*PROBLEM STATEMENT*: Reproduce the line that holds "[4 frames are shown]" together with all the lines after it up to the end of the entries.

*RECORDS TO USE*:
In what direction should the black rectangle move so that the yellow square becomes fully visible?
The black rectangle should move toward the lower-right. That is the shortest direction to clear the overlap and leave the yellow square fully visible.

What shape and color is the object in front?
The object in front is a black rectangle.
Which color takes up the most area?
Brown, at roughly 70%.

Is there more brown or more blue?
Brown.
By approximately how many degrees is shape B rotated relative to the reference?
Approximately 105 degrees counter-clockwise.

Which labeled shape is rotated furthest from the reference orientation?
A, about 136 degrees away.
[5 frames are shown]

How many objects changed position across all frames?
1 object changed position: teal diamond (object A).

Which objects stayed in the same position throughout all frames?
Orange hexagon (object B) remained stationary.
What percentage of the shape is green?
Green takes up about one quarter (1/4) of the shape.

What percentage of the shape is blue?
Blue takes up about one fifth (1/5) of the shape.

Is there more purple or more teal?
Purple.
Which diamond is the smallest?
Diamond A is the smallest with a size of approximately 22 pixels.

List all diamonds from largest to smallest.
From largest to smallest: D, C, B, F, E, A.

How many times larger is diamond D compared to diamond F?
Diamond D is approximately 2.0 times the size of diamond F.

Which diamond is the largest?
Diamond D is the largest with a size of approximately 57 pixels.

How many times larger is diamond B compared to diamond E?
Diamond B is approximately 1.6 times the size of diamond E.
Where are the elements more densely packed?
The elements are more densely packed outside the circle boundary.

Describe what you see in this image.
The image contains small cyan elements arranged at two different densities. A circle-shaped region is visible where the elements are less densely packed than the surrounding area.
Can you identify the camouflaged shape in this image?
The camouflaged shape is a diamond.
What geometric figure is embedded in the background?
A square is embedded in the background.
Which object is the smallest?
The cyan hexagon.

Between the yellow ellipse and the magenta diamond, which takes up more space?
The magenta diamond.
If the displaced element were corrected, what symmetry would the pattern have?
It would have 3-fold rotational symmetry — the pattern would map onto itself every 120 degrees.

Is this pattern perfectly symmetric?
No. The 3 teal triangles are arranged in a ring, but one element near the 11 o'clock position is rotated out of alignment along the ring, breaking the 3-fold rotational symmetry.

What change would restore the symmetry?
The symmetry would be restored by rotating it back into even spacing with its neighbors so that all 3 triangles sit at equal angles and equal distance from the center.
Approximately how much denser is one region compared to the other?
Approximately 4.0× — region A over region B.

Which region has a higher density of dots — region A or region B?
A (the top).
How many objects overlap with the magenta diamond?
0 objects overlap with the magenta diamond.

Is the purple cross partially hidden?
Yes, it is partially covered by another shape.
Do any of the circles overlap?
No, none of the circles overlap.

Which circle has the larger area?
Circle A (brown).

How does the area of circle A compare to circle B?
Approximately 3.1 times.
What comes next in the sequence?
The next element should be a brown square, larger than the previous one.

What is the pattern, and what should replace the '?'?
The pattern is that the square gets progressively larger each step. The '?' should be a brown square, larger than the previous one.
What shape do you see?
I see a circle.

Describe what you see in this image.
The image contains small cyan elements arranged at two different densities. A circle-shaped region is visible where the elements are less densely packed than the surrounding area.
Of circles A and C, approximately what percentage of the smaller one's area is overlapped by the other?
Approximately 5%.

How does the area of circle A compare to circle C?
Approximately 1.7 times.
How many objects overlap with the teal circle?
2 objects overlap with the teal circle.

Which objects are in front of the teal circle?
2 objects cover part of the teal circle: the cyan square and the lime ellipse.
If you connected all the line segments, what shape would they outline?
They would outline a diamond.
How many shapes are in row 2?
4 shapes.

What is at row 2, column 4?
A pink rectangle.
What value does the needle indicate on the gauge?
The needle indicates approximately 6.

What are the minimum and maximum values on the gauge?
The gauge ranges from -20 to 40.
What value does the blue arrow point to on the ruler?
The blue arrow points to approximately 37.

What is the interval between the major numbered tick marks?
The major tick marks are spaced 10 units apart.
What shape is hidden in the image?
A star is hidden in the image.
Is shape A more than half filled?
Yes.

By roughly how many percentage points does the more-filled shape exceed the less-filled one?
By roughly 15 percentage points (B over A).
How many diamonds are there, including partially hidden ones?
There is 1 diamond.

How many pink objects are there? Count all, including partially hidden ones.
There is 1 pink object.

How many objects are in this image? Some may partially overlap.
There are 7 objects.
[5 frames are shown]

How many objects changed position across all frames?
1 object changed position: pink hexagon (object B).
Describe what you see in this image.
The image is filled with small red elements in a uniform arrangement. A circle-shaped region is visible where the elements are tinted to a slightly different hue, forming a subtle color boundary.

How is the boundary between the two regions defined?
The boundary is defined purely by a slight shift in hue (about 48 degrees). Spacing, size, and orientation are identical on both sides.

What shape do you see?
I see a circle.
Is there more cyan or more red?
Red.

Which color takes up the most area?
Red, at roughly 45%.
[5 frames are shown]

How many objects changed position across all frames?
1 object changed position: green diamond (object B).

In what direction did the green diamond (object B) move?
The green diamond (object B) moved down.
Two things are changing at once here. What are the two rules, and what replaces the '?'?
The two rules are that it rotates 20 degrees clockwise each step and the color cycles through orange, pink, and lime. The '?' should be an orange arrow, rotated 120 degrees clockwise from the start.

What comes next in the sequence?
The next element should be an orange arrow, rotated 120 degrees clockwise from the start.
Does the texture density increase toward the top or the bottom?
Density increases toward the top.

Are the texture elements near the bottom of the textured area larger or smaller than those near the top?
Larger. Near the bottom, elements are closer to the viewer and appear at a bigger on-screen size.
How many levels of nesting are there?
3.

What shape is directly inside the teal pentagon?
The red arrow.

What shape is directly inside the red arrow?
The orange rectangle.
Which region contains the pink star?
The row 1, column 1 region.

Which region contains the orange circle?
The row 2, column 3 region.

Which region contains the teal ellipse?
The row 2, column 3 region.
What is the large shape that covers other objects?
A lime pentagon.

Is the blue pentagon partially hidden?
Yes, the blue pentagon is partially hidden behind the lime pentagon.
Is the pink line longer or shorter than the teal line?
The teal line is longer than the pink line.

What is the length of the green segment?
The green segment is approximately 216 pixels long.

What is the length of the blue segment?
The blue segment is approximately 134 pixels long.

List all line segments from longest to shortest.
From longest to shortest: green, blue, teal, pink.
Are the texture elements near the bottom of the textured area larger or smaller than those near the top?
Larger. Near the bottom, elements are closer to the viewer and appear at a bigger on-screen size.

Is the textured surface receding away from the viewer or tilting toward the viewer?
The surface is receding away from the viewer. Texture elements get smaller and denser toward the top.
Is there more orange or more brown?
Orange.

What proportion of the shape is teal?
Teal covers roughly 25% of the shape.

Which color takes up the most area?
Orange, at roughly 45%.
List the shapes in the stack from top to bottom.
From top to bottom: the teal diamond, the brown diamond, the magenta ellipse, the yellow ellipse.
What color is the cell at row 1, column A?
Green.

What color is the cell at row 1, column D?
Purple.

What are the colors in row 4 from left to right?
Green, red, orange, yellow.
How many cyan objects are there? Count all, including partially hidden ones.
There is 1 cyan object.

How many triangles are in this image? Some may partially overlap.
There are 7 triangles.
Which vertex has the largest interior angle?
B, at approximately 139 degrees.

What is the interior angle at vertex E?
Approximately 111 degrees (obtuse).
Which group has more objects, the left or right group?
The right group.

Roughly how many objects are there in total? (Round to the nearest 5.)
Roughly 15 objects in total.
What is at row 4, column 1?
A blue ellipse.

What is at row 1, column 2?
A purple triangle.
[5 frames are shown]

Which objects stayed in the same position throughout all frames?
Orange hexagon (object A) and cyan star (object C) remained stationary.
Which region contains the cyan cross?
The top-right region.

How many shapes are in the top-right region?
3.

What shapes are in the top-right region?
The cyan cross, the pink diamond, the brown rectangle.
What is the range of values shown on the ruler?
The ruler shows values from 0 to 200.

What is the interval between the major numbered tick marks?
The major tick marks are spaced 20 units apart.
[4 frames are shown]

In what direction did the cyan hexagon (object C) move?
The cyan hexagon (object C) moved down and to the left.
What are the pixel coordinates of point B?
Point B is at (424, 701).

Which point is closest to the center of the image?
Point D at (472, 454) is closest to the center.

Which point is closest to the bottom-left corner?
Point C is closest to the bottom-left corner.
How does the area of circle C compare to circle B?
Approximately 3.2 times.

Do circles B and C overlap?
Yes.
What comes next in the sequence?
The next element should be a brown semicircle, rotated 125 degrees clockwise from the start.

*EXERCISE RESULT*:
[4 frames are shown]

In what direction did the cyan hexagon (object C) move?
The cyan hexagon (object C) moved down and to the left.
What are the pixel coordinates of point B?
Point B is at (424, 701).

Which point is closest to the center of the image?
Point D at (472, 454) is closest to the center.

Which point is closest to the bottom-left corner?
Point C is closest to the bottom-left corner.
How does the area of circle C compare to circle B?
Approximately 3.2 times.

Do circles B and C overlap?
Yes.
What comes next in the sequence?
The next element should be a brown semicircle, rotated 125 degrees clockwise from the start.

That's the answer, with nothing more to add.